_What you need to do_. Repeat the lines exactly from the line that contains "How would you group these items by shape?" through the line that contains "Is the blue"; leave images out and add nothing.

_The records_.
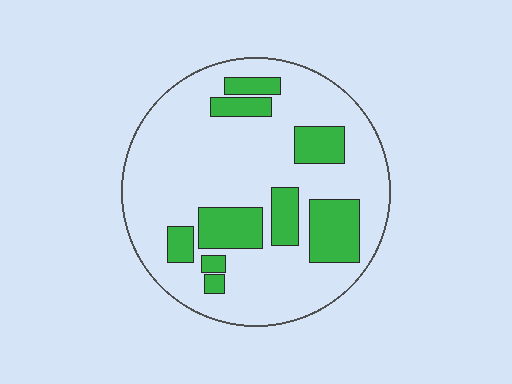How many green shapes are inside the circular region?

* * *

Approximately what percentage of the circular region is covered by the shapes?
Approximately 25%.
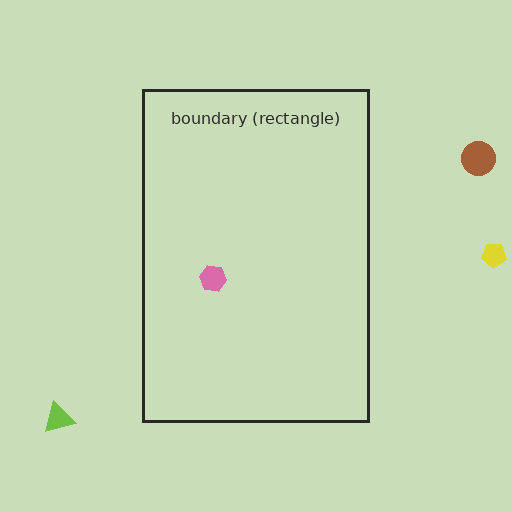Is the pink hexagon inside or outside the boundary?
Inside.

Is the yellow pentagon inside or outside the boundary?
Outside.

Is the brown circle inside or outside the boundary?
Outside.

--

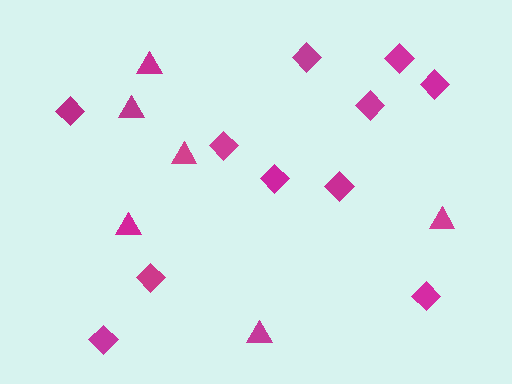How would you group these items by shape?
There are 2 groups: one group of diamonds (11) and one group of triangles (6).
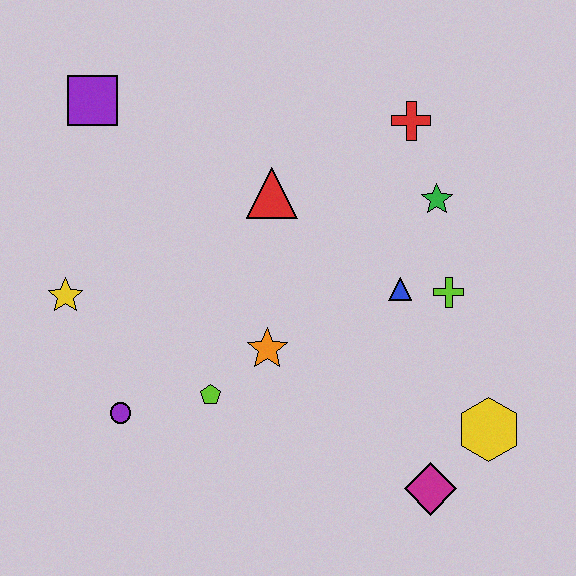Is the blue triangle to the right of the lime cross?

_Solved problem_.
How would you group these items by shape?
There are 2 groups: one group of diamonds (11) and one group of triangles (6).
Is the blue triangle to the right of the lime cross?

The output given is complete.